* **SET EXERCISE**
Go through the entries below and print each one exactly, leaving out pictures.

* **RECORDS SUPPLIED**
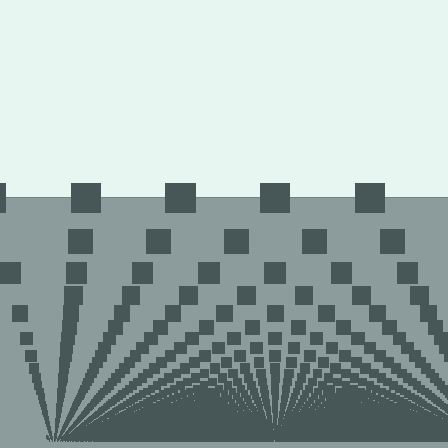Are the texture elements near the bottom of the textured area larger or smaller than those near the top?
Smaller. The gradient is inverted — elements near the bottom are smaller and denser.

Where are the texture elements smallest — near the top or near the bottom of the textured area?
Near the bottom.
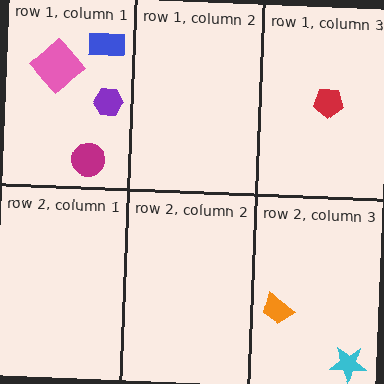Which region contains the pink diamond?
The row 1, column 1 region.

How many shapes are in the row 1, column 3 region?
1.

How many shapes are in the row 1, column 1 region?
4.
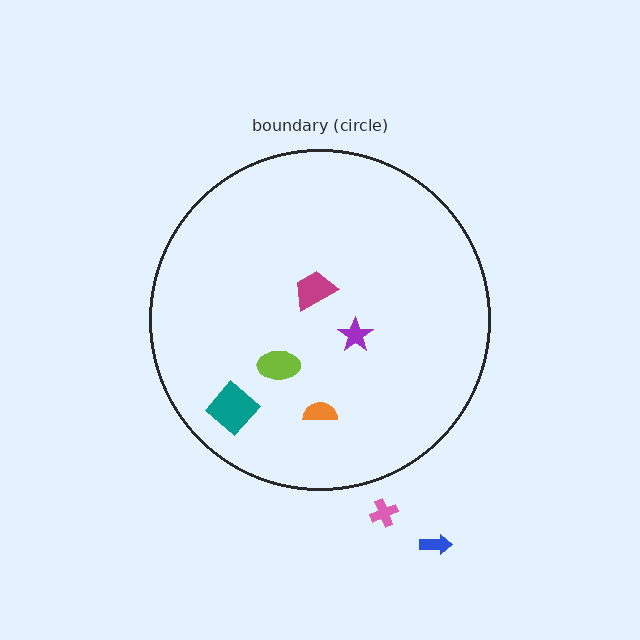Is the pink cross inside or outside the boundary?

* **OUTPUT FOR THIS EXERCISE**
Are the texture elements near the bottom of the textured area larger or smaller than those near the top?
Smaller. The gradient is inverted — elements near the bottom are smaller and denser.

Where are the texture elements smallest — near the top or near the bottom of the textured area?
Near the bottom.
Which region contains the pink diamond?
The row 1, column 1 region.

How many shapes are in the row 1, column 3 region?
1.

How many shapes are in the row 1, column 1 region?
4.
Is the pink cross inside or outside the boundary?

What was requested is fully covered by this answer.